[Records from a dataset]
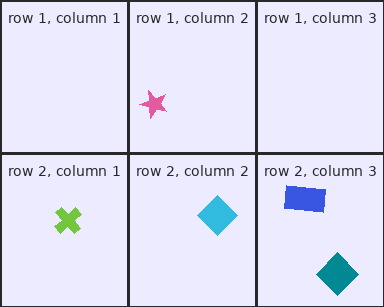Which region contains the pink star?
The row 1, column 2 region.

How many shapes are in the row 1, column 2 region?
1.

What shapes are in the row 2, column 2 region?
The cyan diamond.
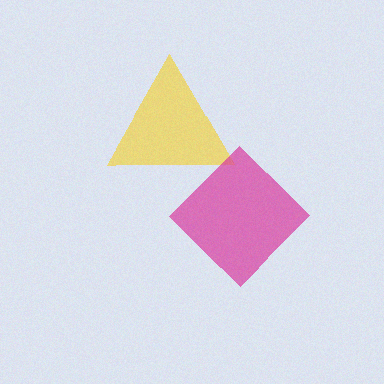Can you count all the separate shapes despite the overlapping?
Yes, there are 2 separate shapes.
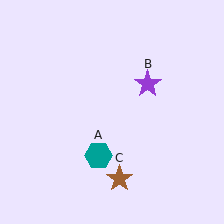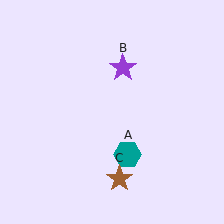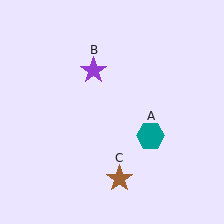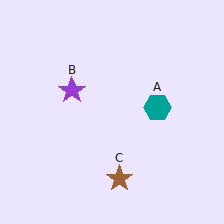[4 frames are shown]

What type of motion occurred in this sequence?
The teal hexagon (object A), purple star (object B) rotated counterclockwise around the center of the scene.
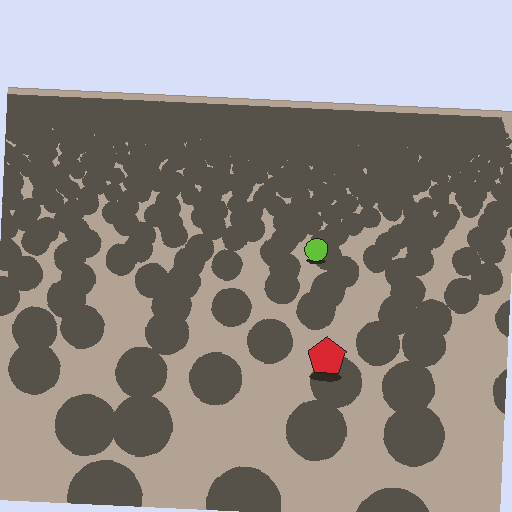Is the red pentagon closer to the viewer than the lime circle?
Yes. The red pentagon is closer — you can tell from the texture gradient: the ground texture is coarser near it.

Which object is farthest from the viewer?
The lime circle is farthest from the viewer. It appears smaller and the ground texture around it is denser.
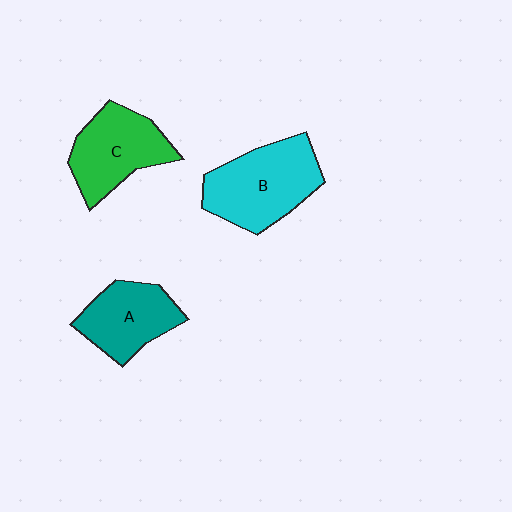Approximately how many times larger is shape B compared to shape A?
Approximately 1.4 times.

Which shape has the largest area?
Shape B (cyan).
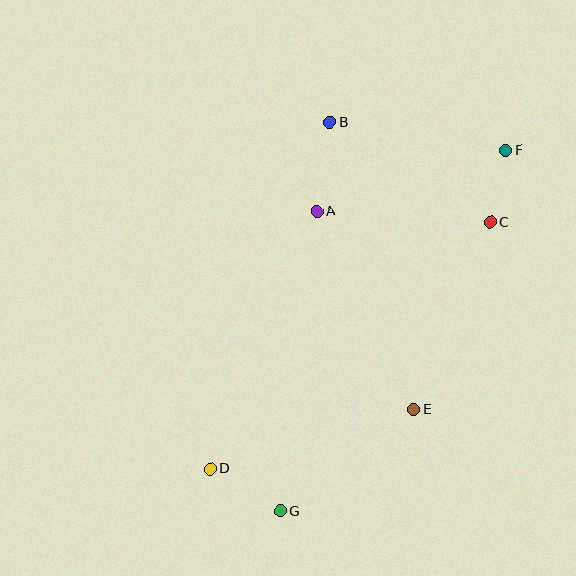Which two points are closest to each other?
Points C and F are closest to each other.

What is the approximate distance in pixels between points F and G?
The distance between F and G is approximately 425 pixels.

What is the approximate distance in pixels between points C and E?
The distance between C and E is approximately 202 pixels.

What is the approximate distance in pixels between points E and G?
The distance between E and G is approximately 167 pixels.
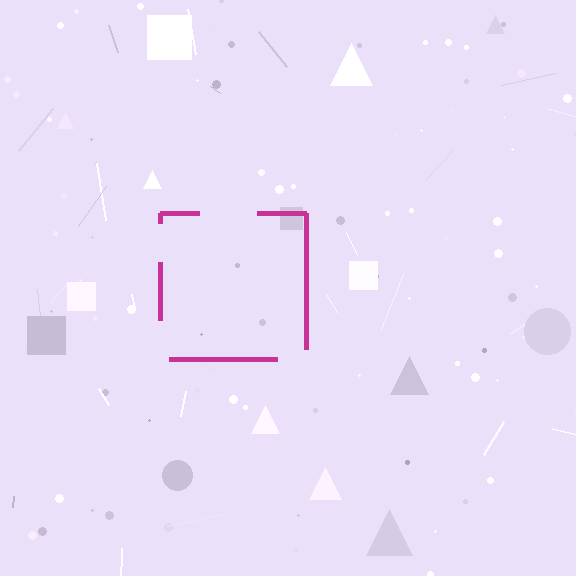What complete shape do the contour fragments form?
The contour fragments form a square.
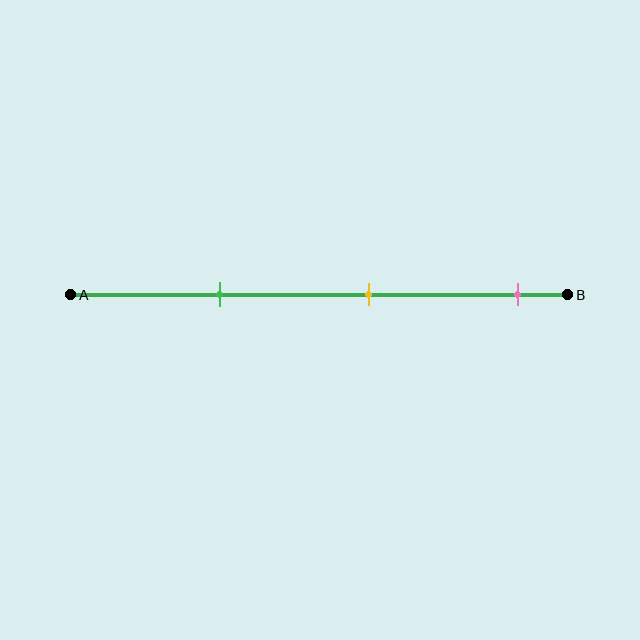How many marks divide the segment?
There are 3 marks dividing the segment.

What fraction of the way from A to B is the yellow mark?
The yellow mark is approximately 60% (0.6) of the way from A to B.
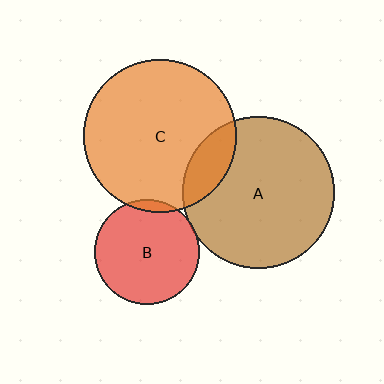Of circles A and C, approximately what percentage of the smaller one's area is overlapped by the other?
Approximately 15%.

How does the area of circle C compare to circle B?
Approximately 2.1 times.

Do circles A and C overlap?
Yes.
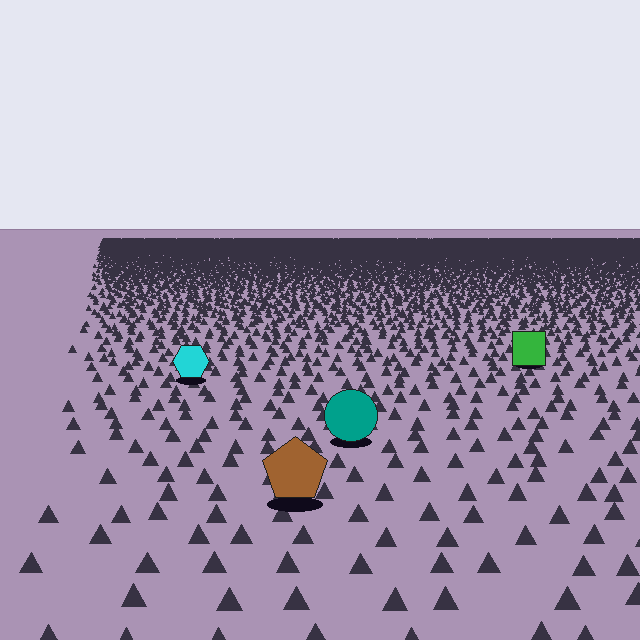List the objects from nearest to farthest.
From nearest to farthest: the brown pentagon, the teal circle, the cyan hexagon, the green square.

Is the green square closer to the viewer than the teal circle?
No. The teal circle is closer — you can tell from the texture gradient: the ground texture is coarser near it.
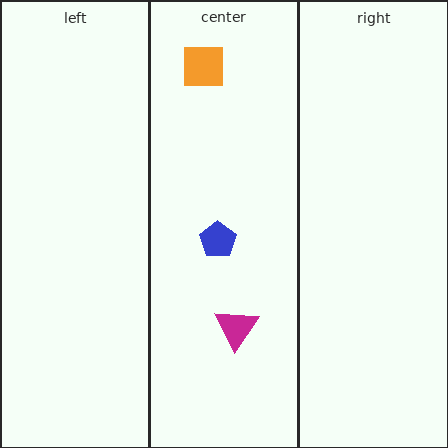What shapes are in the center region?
The magenta triangle, the blue pentagon, the orange square.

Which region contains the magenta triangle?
The center region.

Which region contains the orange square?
The center region.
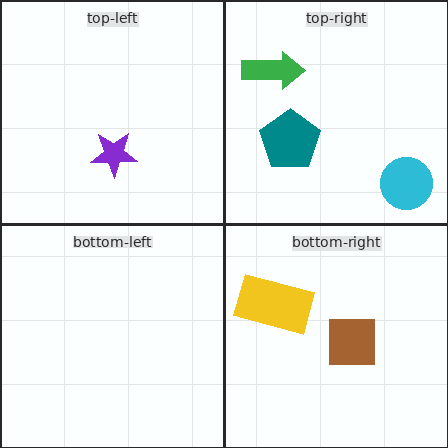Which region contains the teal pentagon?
The top-right region.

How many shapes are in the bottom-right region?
2.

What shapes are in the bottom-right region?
The yellow rectangle, the brown square.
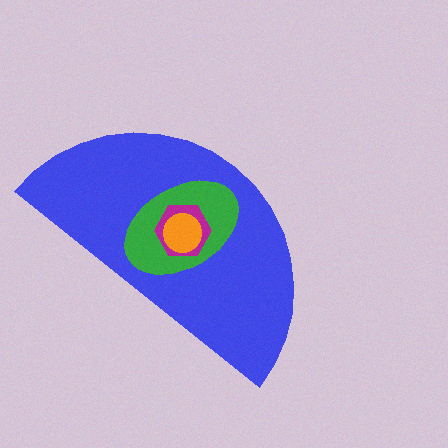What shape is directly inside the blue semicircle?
The green ellipse.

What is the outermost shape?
The blue semicircle.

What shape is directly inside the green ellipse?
The magenta hexagon.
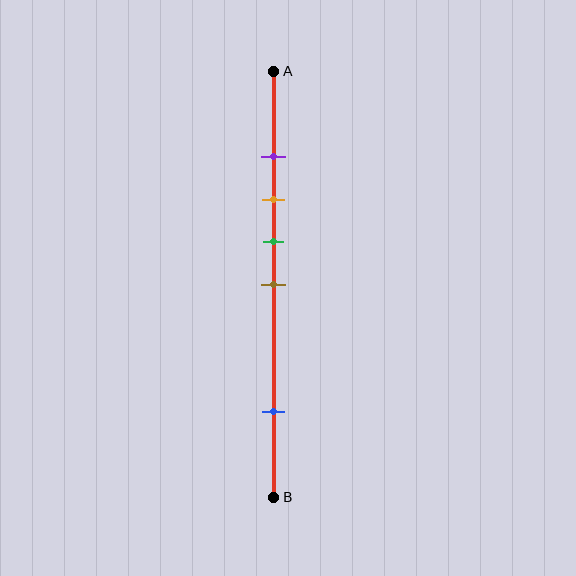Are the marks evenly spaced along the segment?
No, the marks are not evenly spaced.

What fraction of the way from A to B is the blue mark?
The blue mark is approximately 80% (0.8) of the way from A to B.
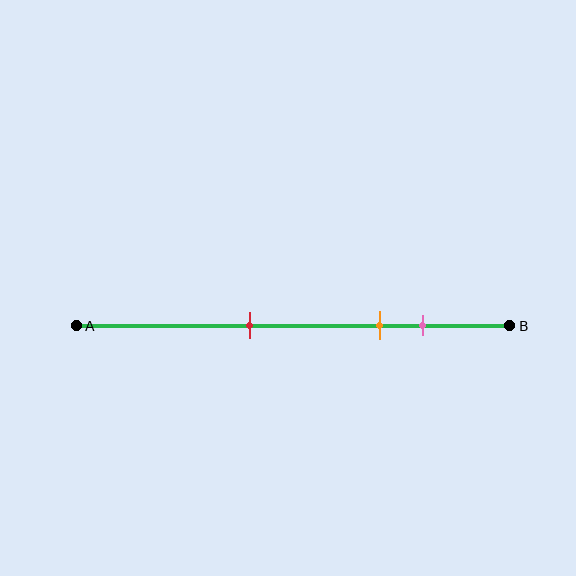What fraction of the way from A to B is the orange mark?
The orange mark is approximately 70% (0.7) of the way from A to B.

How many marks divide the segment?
There are 3 marks dividing the segment.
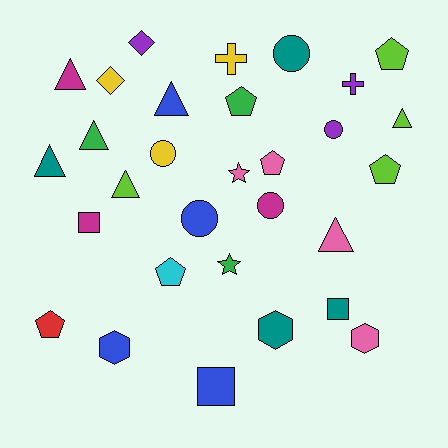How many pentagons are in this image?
There are 6 pentagons.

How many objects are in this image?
There are 30 objects.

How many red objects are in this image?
There is 1 red object.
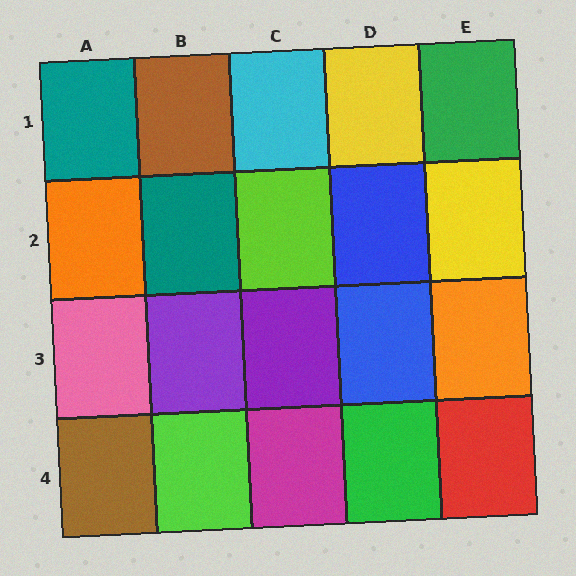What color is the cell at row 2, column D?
Blue.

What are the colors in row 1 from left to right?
Teal, brown, cyan, yellow, green.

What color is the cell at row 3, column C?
Purple.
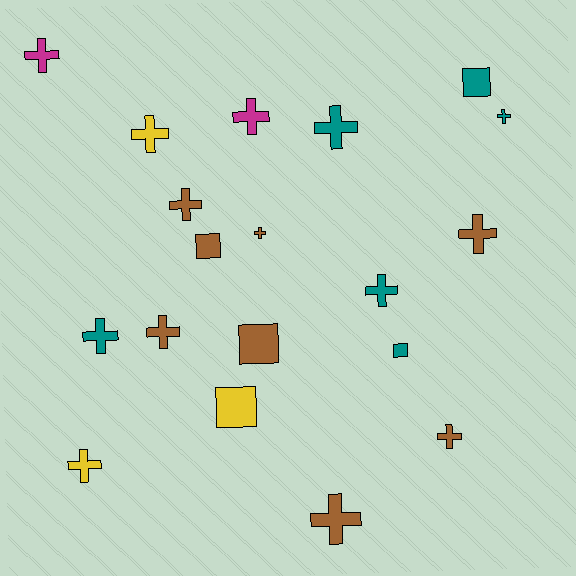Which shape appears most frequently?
Cross, with 14 objects.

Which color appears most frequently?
Brown, with 8 objects.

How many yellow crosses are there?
There are 2 yellow crosses.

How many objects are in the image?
There are 19 objects.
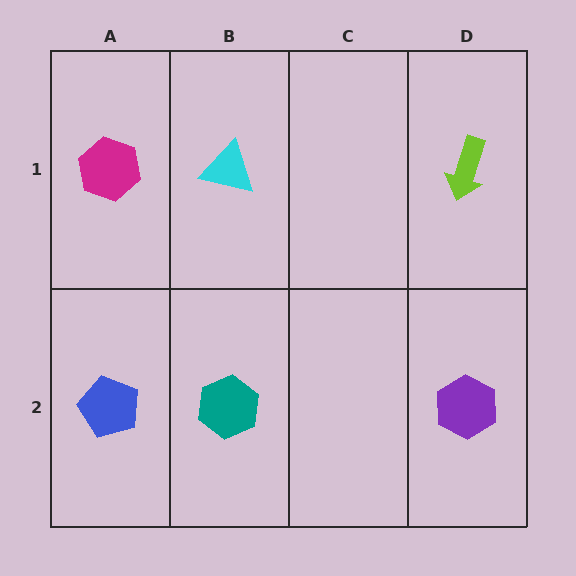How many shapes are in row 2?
3 shapes.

DIRECTIONS FOR THIS TASK
All of the lines above should be printed exactly, minus the pictures.

FINAL RESULT
Which region contains the pink star?
The row 1, column 2 region.

How many shapes are in the row 1, column 2 region?
1.

What shapes are in the row 2, column 2 region?
The cyan diamond.
Can you count all the separate shapes despite the overlapping?
Yes, there are 2 separate shapes.
[4 frames are shown]

What type of motion occurred in this sequence?
The teal hexagon (object A), purple star (object B) rotated counterclockwise around the center of the scene.
Is the red pentagon closer to the viewer than the lime circle?
Yes. The red pentagon is closer — you can tell from the texture gradient: the ground texture is coarser near it.

Which object is farthest from the viewer?
The lime circle is farthest from the viewer. It appears smaller and the ground texture around it is denser.
Approximately how many times larger is shape B compared to shape A?
Approximately 1.4 times.

Which shape has the largest area?
Shape B (cyan).
Which two points are closest to each other?
Points C and F are closest to each other.

What is the approximate distance in pixels between points F and G?
The distance between F and G is approximately 425 pixels.

What is the approximate distance in pixels between points C and E?
The distance between C and E is approximately 202 pixels.

What is the approximate distance in pixels between points E and G?
The distance between E and G is approximately 167 pixels.
What complete shape do the contour fragments form?
The contour fragments form a square.
How many marks divide the segment?
There are 3 marks dividing the segment.

What fraction of the way from A to B is the yellow mark?
The yellow mark is approximately 60% (0.6) of the way from A to B.
Of circles A and C, approximately what percentage of the smaller one's area is overlapped by the other?
Approximately 15%.

How does the area of circle C compare to circle B?
Approximately 2.1 times.

Do circles A and C overlap?
Yes.
List the objects from nearest to farthest.
From nearest to farthest: the brown pentagon, the teal circle, the cyan hexagon, the green square.

Is the green square closer to the viewer than the teal circle?
No. The teal circle is closer — you can tell from the texture gradient: the ground texture is coarser near it.
What shapes are in the center region?
The magenta triangle, the blue pentagon, the orange square.

Which region contains the magenta triangle?
The center region.

Which region contains the orange square?
The center region.
Which region contains the teal pentagon?
The top-right region.

How many shapes are in the bottom-right region?
2.

What shapes are in the bottom-right region?
The yellow rectangle, the brown square.
What shape is directly inside the blue semicircle?
The green ellipse.

What is the outermost shape?
The blue semicircle.

What shape is directly inside the green ellipse?
The magenta hexagon.
Are the marks evenly spaced along the segment?
No, the marks are not evenly spaced.

What fraction of the way from A to B is the blue mark?
The blue mark is approximately 80% (0.8) of the way from A to B.
What fraction of the way from A to B is the orange mark?
The orange mark is approximately 70% (0.7) of the way from A to B.

How many marks divide the segment?
There are 3 marks dividing the segment.
How many pentagons are in this image?
There are 6 pentagons.

How many objects are in this image?
There are 30 objects.

How many red objects are in this image?
There is 1 red object.
What color is the cell at row 2, column D?
Blue.

What are the colors in row 1 from left to right?
Teal, brown, cyan, yellow, green.

What color is the cell at row 3, column C?
Purple.
Which shape appears most frequently?
Cross, with 14 objects.

Which color appears most frequently?
Brown, with 8 objects.

How many yellow crosses are there?
There are 2 yellow crosses.

How many objects are in the image?
There are 19 objects.
How many shapes are in row 2?
3 shapes.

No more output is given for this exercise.